Task to carry out – Retype all material exactly. Pictures stay out of the copy.

Dataset –
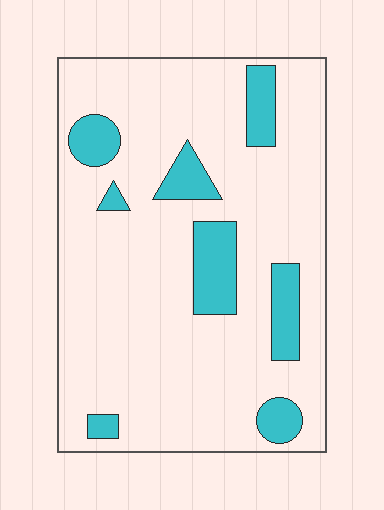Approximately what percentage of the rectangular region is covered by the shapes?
Approximately 15%.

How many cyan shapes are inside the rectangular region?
8.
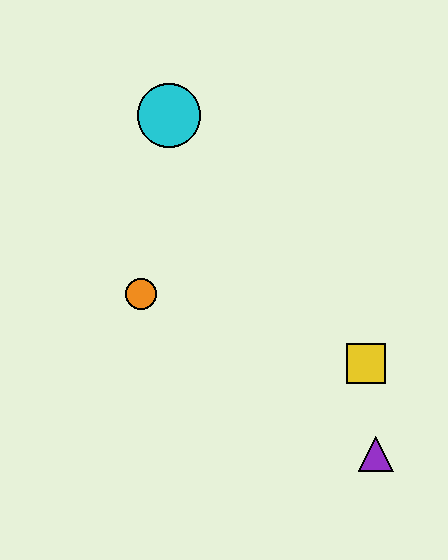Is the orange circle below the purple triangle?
No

Response for this exercise –
Approximately what percentage of the rectangular region is covered by the shapes?
Approximately 15%.

How many cyan shapes are inside the rectangular region?
8.
Is the orange circle below the purple triangle?
No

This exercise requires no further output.